### WHAT NEEDS TO BE DONE
Copy the records below exactly, starting at the line that contains "Which direction did the magenta" and ending at the line that contains "[4 frames are shown]"; leave out any pictures.

BEGIN RECORDED INFORMATION

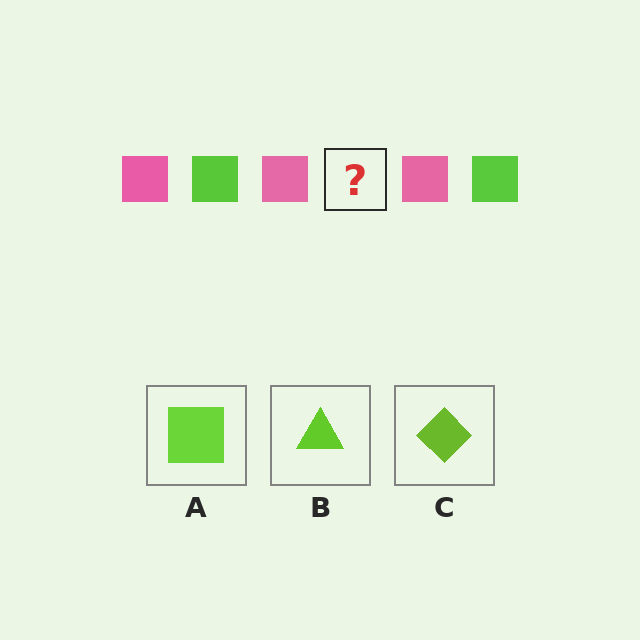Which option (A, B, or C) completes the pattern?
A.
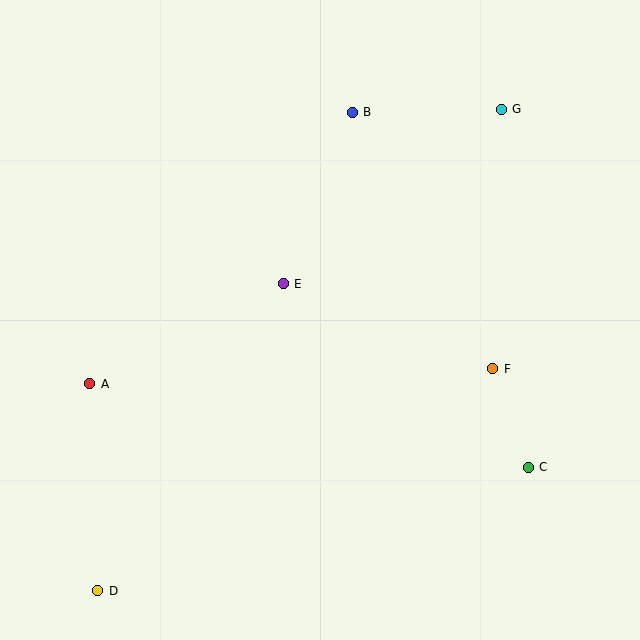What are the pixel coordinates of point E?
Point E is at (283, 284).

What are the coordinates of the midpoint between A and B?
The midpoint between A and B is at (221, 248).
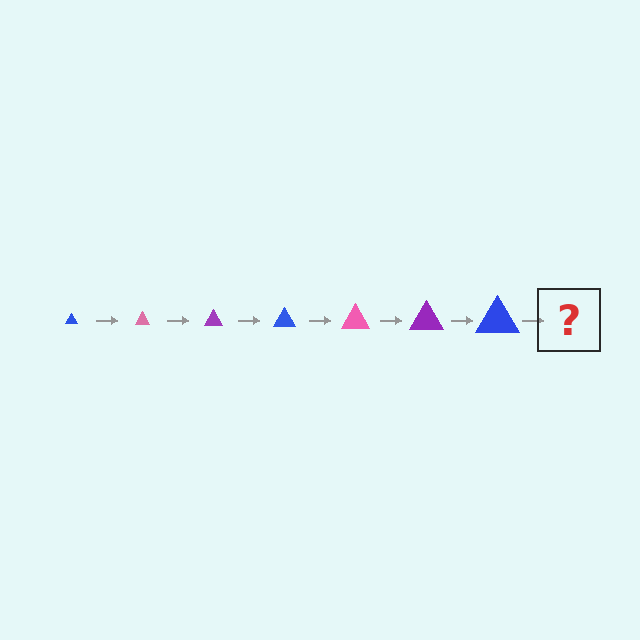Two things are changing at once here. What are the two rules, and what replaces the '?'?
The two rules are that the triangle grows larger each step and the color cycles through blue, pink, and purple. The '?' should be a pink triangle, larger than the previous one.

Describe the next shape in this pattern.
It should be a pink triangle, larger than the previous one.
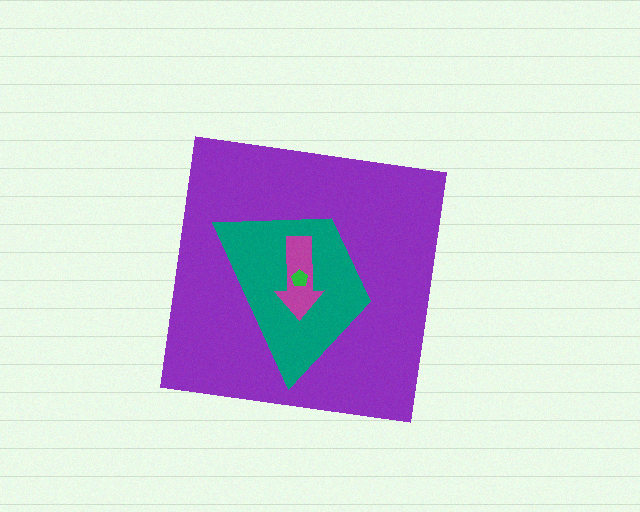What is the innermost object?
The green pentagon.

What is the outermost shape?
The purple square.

END RECORDED INFORMATION
BEGIN RECORDED INFORMATION

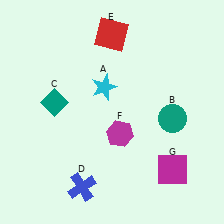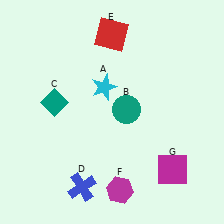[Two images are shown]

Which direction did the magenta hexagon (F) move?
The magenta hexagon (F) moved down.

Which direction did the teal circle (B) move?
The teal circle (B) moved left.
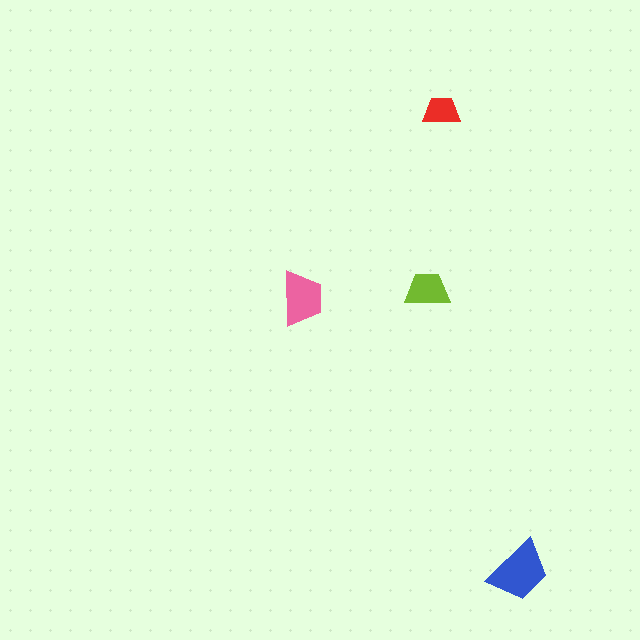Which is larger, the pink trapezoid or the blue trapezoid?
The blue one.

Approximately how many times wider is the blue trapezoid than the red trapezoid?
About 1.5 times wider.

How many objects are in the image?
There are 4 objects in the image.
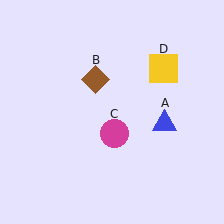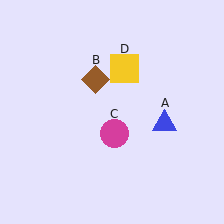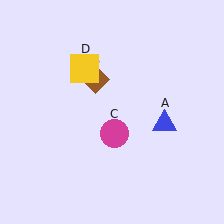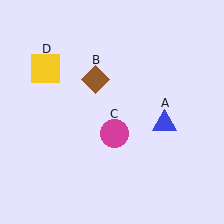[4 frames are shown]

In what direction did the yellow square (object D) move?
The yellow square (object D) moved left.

END RECORDED INFORMATION

### EXPECTED ANSWER
Which direction did the magenta hexagon (F) move?
The magenta hexagon (F) moved down.

Which direction did the teal circle (B) move?
The teal circle (B) moved left.
Which is larger, the pink trapezoid or the blue trapezoid?
The blue one.

Approximately how many times wider is the blue trapezoid than the red trapezoid?
About 1.5 times wider.

How many objects are in the image?
There are 4 objects in the image.
[4 frames are shown]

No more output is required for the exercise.